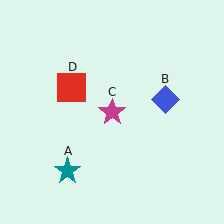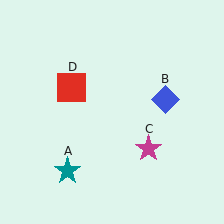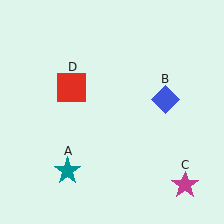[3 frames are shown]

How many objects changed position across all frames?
1 object changed position: magenta star (object C).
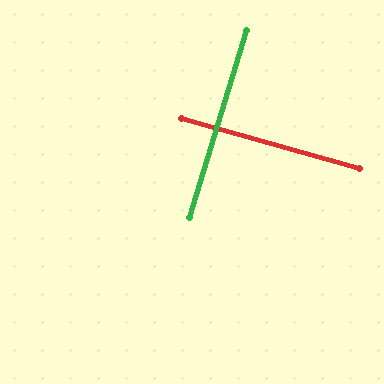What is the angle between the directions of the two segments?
Approximately 89 degrees.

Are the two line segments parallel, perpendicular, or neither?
Perpendicular — they meet at approximately 89°.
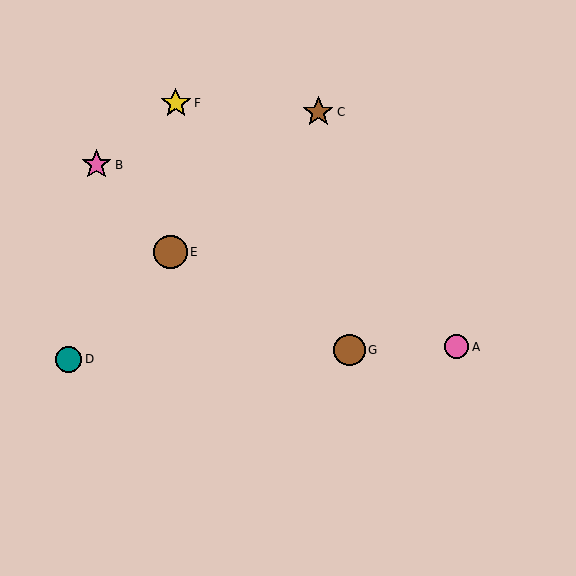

+---+

Leave out every picture and write out exactly the lines running from the line containing "Are the two" to the end of the listing above.

Are the two line segments parallel, perpendicular, or neither?
Perpendicular — they meet at approximately 89°.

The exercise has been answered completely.